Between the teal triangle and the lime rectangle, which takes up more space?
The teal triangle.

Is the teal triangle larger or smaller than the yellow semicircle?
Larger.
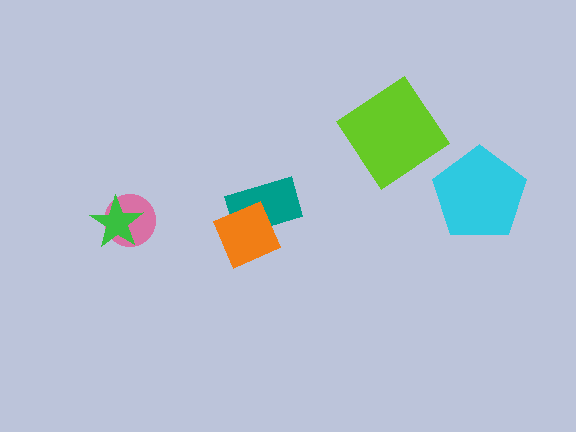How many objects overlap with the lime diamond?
0 objects overlap with the lime diamond.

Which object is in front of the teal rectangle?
The orange diamond is in front of the teal rectangle.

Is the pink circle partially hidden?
Yes, it is partially covered by another shape.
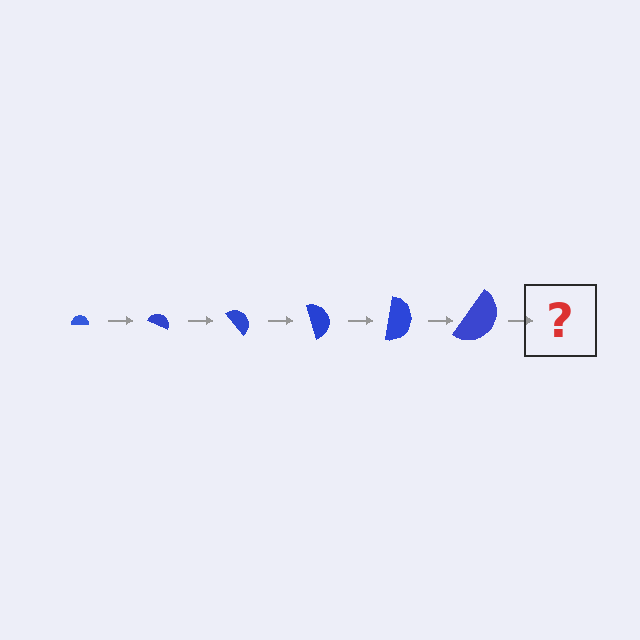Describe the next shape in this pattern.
It should be a semicircle, larger than the previous one and rotated 150 degrees clockwise from the start.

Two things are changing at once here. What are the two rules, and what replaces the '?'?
The two rules are that the semicircle grows larger each step and it rotates 25 degrees clockwise each step. The '?' should be a semicircle, larger than the previous one and rotated 150 degrees clockwise from the start.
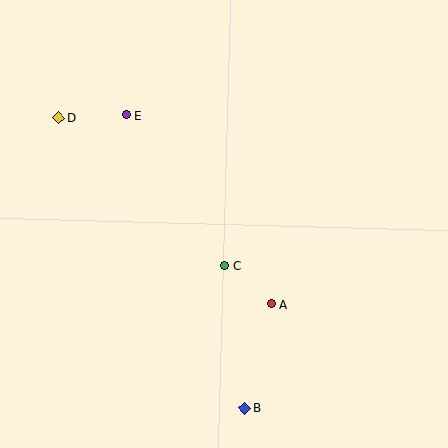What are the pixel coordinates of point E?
Point E is at (126, 115).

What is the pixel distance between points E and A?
The distance between E and A is 238 pixels.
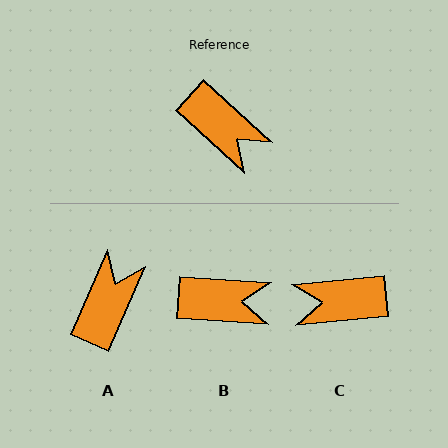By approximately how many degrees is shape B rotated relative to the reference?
Approximately 39 degrees counter-clockwise.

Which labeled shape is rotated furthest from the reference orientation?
C, about 132 degrees away.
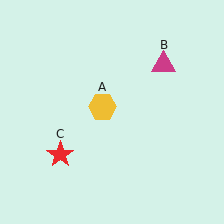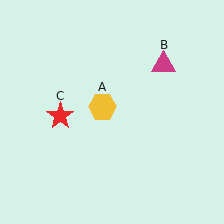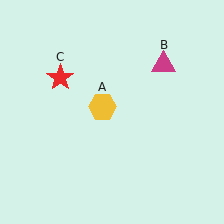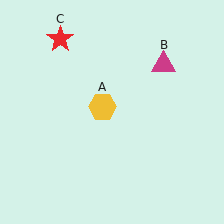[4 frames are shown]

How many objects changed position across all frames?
1 object changed position: red star (object C).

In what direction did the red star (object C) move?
The red star (object C) moved up.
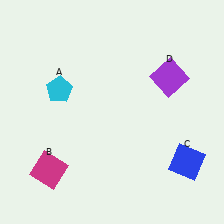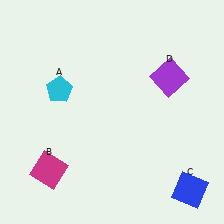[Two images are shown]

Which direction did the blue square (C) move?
The blue square (C) moved down.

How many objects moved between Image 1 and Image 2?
1 object moved between the two images.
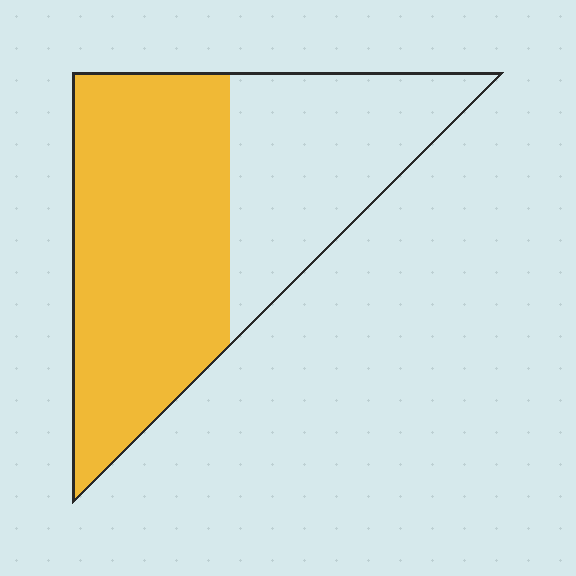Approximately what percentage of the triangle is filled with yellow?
Approximately 60%.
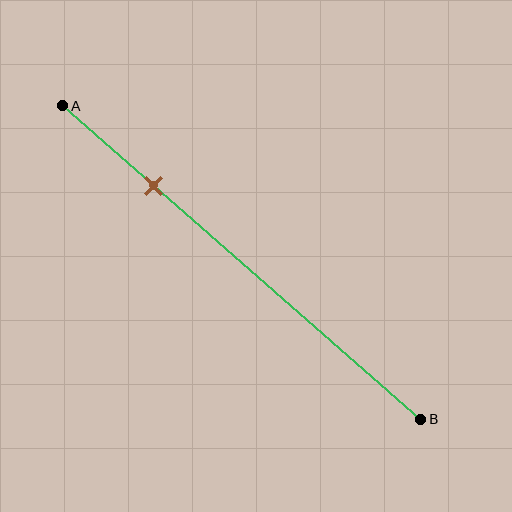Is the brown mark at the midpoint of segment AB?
No, the mark is at about 25% from A, not at the 50% midpoint.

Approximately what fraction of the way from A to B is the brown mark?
The brown mark is approximately 25% of the way from A to B.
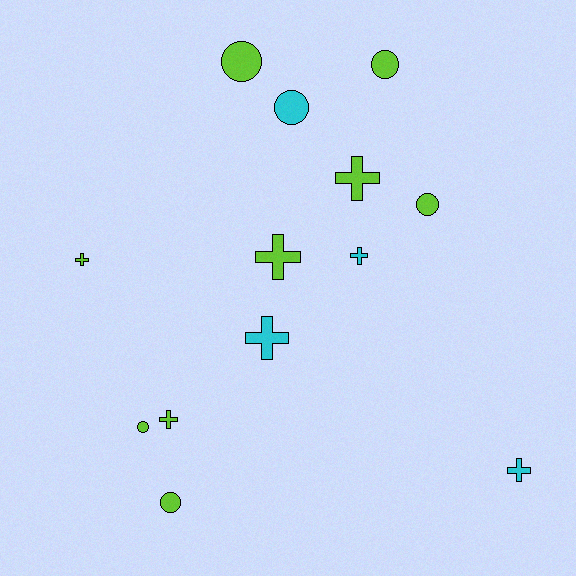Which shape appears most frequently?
Cross, with 7 objects.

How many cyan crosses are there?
There are 3 cyan crosses.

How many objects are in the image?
There are 13 objects.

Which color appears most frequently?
Lime, with 9 objects.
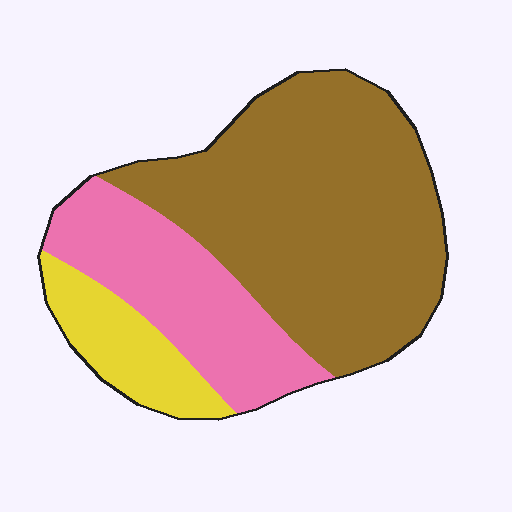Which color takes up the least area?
Yellow, at roughly 15%.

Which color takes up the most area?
Brown, at roughly 60%.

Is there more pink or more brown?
Brown.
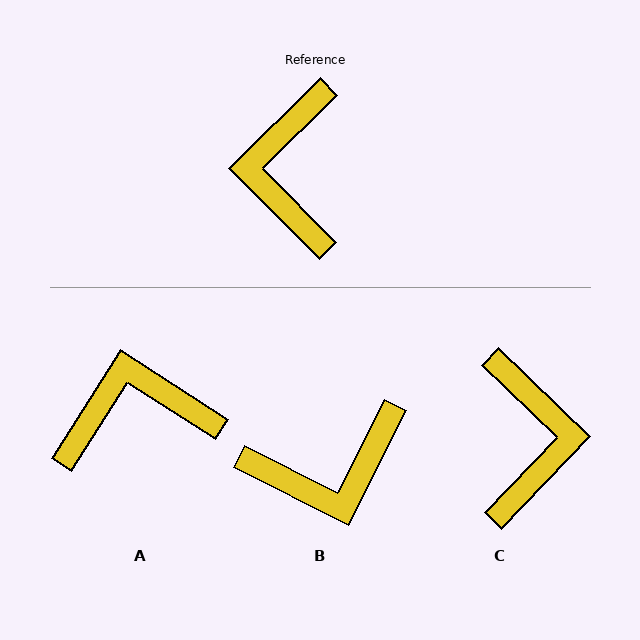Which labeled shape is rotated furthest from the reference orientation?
C, about 179 degrees away.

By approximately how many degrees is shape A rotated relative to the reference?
Approximately 77 degrees clockwise.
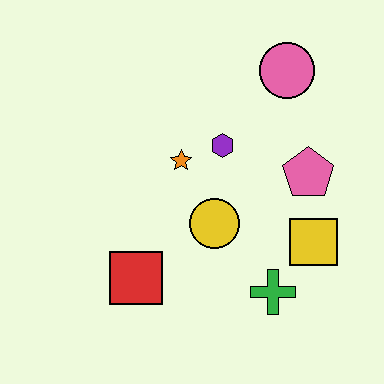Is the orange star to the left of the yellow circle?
Yes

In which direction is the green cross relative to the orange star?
The green cross is below the orange star.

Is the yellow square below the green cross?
No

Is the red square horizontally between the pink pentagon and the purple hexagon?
No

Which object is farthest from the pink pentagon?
The red square is farthest from the pink pentagon.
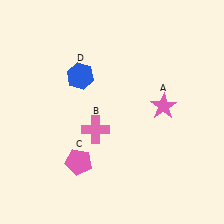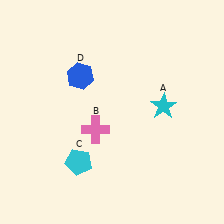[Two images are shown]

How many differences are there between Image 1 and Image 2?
There are 2 differences between the two images.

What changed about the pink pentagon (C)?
In Image 1, C is pink. In Image 2, it changed to cyan.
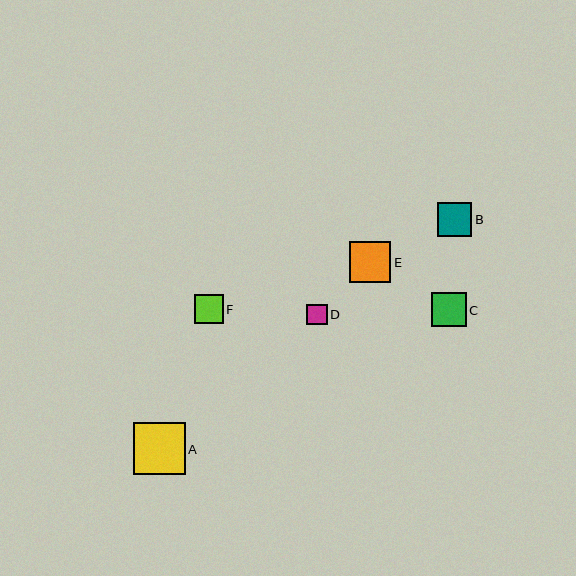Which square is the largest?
Square A is the largest with a size of approximately 52 pixels.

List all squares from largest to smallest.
From largest to smallest: A, E, C, B, F, D.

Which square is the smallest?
Square D is the smallest with a size of approximately 20 pixels.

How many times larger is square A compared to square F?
Square A is approximately 1.8 times the size of square F.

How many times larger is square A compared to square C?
Square A is approximately 1.5 times the size of square C.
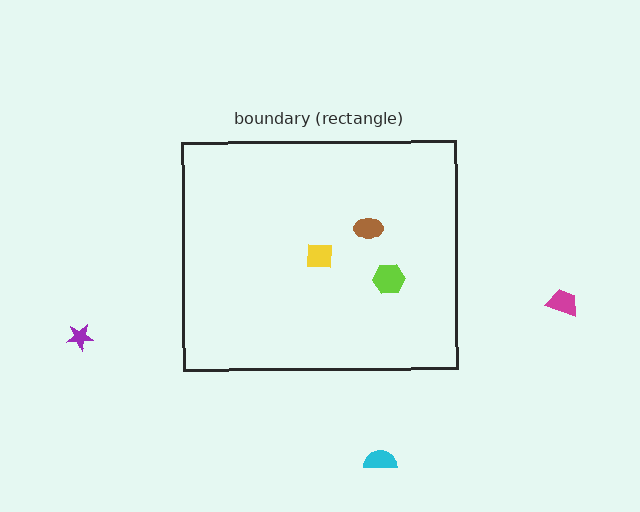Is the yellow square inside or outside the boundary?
Inside.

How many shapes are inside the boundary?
3 inside, 3 outside.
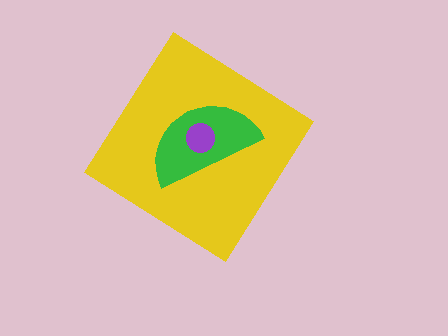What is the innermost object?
The purple circle.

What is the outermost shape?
The yellow diamond.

◆ **PROBLEM TO SOLVE**
Return, unchanged, the lines from the first line of the material through the line that holds "[4 frames are shown]", inclusive, omitting pictures.

◆ **SOLUTION TO THE PROBLEM**
Between the teal triangle and the lime rectangle, which takes up more space?
The teal triangle.

Is the teal triangle larger or smaller than the yellow semicircle?
Larger.
How many objects overlap with the lime diamond?
0 objects overlap with the lime diamond.

Which object is in front of the teal rectangle?
The orange diamond is in front of the teal rectangle.

Is the pink circle partially hidden?
Yes, it is partially covered by another shape.
Describe the next shape in this pattern.
It should be a semicircle, larger than the previous one and rotated 150 degrees clockwise from the start.

Two things are changing at once here. What are the two rules, and what replaces the '?'?
The two rules are that the semicircle grows larger each step and it rotates 25 degrees clockwise each step. The '?' should be a semicircle, larger than the previous one and rotated 150 degrees clockwise from the start.
What are the pixel coordinates of point E?
Point E is at (126, 115).

What is the pixel distance between points E and A?
The distance between E and A is 238 pixels.
By approximately how many degrees is shape B rotated relative to the reference?
Approximately 39 degrees counter-clockwise.

Which labeled shape is rotated furthest from the reference orientation?
C, about 132 degrees away.
[4 frames are shown]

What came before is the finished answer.